DATA EXCERPTS:
▶
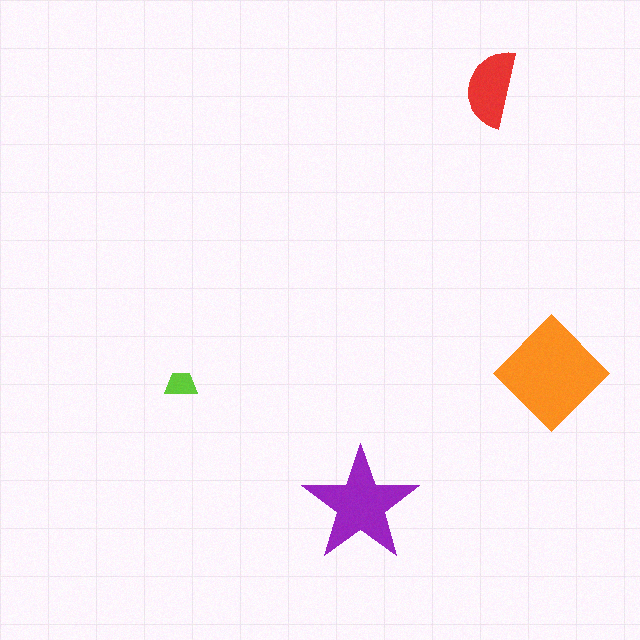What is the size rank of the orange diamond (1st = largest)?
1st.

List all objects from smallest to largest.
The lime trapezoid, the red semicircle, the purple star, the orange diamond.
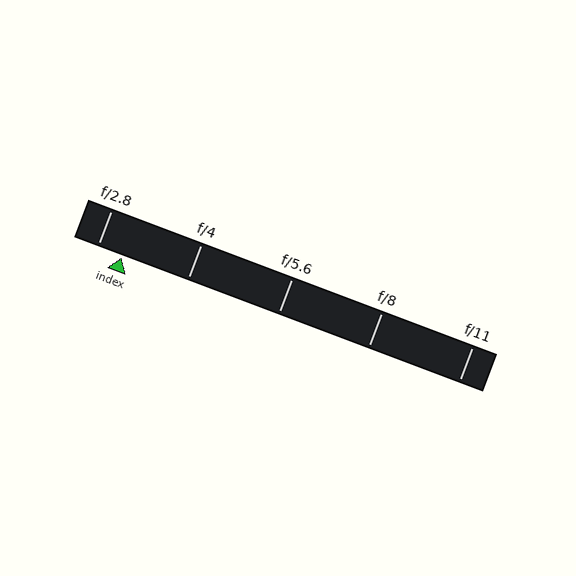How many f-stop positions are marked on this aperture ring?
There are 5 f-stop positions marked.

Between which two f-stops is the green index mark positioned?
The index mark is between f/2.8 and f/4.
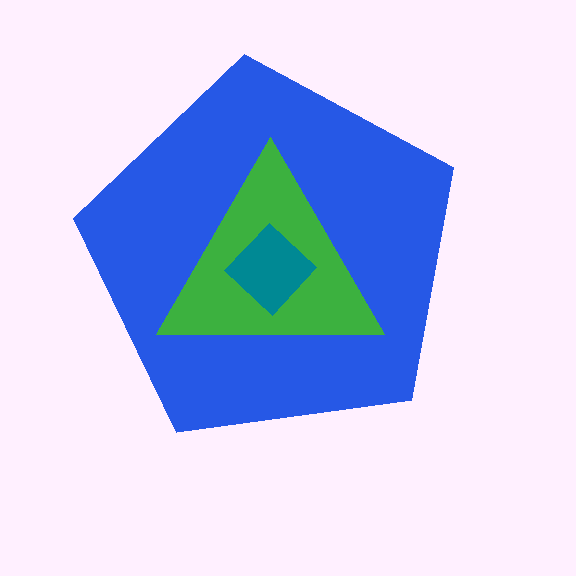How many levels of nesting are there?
◀
▶
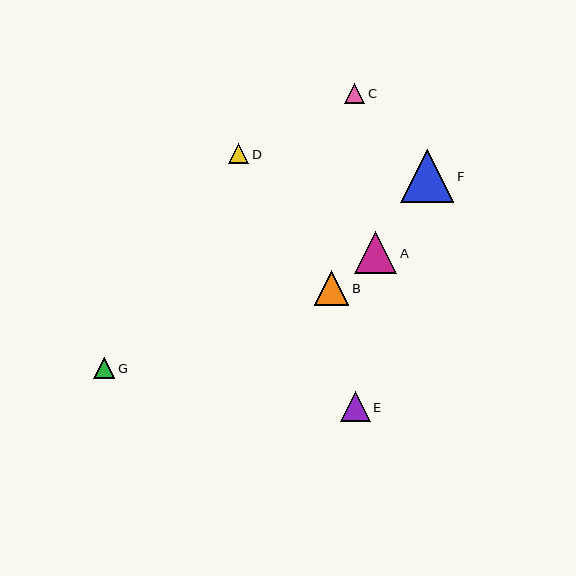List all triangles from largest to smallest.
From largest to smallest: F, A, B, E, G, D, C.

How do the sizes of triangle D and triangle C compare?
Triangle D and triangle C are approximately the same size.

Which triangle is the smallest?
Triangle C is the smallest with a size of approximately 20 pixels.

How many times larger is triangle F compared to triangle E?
◀
EXERCISE OBJECTIVE:
Retype the portion of the data above that starts on the line with "How do the sizes" and finishes on the line with "How many times", including both of those lines.

EXERCISE RESULT:
How do the sizes of triangle D and triangle C compare?
Triangle D and triangle C are approximately the same size.

Which triangle is the smallest?
Triangle C is the smallest with a size of approximately 20 pixels.

How many times larger is triangle F compared to triangle E?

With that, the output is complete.